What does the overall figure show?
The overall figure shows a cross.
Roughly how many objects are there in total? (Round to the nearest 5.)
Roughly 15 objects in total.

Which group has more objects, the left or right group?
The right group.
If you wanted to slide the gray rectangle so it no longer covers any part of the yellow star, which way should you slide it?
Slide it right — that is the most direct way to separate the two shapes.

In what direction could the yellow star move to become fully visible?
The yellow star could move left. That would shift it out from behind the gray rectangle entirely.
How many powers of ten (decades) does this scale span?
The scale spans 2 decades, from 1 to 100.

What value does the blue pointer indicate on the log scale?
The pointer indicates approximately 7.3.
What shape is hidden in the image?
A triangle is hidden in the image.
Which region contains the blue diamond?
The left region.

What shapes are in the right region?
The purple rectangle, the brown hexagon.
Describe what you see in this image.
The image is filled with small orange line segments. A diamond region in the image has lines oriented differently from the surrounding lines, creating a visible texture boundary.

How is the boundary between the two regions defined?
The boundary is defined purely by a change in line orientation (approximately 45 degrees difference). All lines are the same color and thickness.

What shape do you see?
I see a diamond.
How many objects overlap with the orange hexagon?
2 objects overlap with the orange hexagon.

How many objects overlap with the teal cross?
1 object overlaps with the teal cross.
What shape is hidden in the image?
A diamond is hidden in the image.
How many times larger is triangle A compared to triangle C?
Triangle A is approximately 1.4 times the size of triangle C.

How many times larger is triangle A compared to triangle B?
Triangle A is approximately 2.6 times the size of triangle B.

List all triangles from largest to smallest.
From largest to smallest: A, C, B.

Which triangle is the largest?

--

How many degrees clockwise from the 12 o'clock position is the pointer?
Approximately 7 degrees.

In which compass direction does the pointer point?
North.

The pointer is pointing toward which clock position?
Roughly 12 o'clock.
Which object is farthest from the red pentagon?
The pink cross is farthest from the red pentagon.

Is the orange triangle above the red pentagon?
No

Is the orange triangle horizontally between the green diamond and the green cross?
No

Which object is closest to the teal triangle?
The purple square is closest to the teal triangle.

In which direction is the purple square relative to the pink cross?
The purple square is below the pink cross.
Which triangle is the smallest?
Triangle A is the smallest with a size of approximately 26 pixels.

■ TASK OBJECTIVE: Go through the material above and output exactly the lines from the one containing "What does the overall figure show?" through the one containing "Which triangle is the largest?".

■ RIGHT ANSWER:
What does the overall figure show?
The overall figure shows a cross.
Roughly how many objects are there in total? (Round to the nearest 5.)
Roughly 15 objects in total.

Which group has more objects, the left or right group?
The right group.
If you wanted to slide the gray rectangle so it no longer covers any part of the yellow star, which way should you slide it?
Slide it right — that is the most direct way to separate the two shapes.

In what direction could the yellow star move to become fully visible?
The yellow star could move left. That would shift it out from behind the gray rectangle entirely.
How many powers of ten (decades) does this scale span?
The scale spans 2 decades, from 1 to 100.

What value does the blue pointer indicate on the log scale?
The pointer indicates approximately 7.3.
What shape is hidden in the image?
A triangle is hidden in the image.
Which region contains the blue diamond?
The left region.

What shapes are in the right region?
The purple rectangle, the brown hexagon.
Describe what you see in this image.
The image is filled with small orange line segments. A diamond region in the image has lines oriented differently from the surrounding lines, creating a visible texture boundary.

How is the boundary between the two regions defined?
The boundary is defined purely by a change in line orientation (approximately 45 degrees difference). All lines are the same color and thickness.

What shape do you see?
I see a diamond.
How many objects overlap with the orange hexagon?
2 objects overlap with the orange hexagon.

How many objects overlap with the teal cross?
1 object overlaps with the teal cross.
What shape is hidden in the image?
A diamond is hidden in the image.
How many times larger is triangle A compared to triangle C?
Triangle A is approximately 1.4 times the size of triangle C.

How many times larger is triangle A compared to triangle B?
Triangle A is approximately 2.6 times the size of triangle B.

List all triangles from largest to smallest.
From largest to smallest: A, C, B.

Which triangle is the largest?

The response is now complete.